• Work required: Retype the listing below line for line, but only from the line with "Is the magenta hexagon partially hidden?" down to the line with "How many groups of similar items are there?", inclusive. Pictures stay out.

• Records to use:

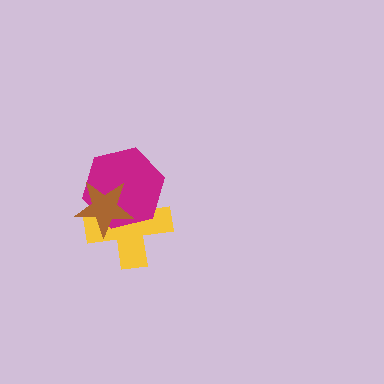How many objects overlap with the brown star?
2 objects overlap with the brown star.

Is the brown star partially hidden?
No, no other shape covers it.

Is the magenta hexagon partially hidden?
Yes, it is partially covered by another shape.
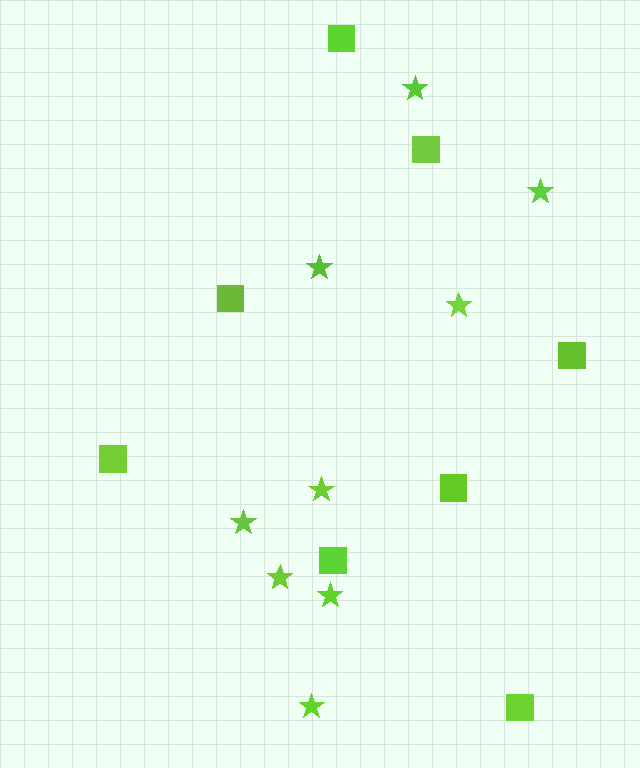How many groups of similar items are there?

...

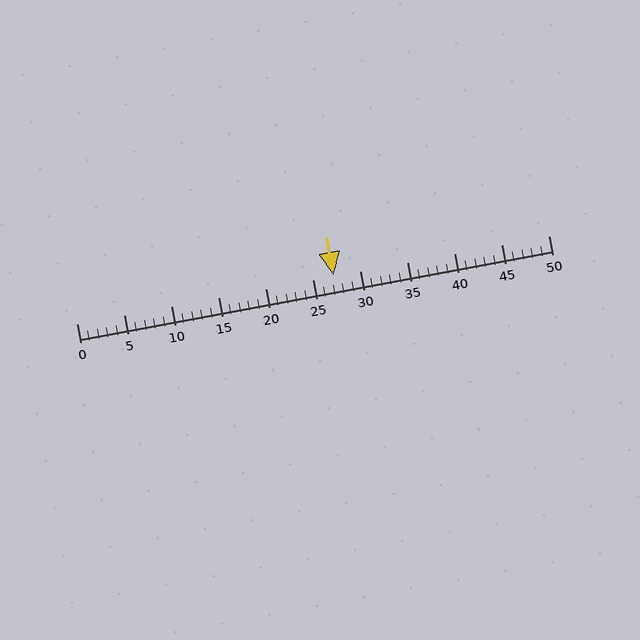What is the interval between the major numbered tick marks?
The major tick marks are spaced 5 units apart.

---

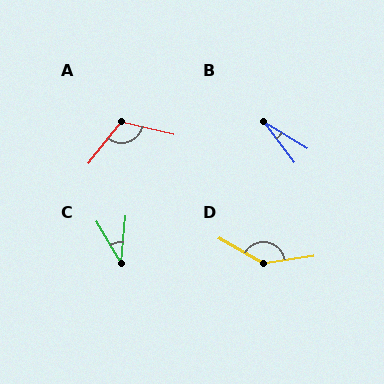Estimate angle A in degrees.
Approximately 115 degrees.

• The reply:
Is the magenta hexagon partially hidden?
Yes, it is partially covered by another shape.
How many groups of similar items are there?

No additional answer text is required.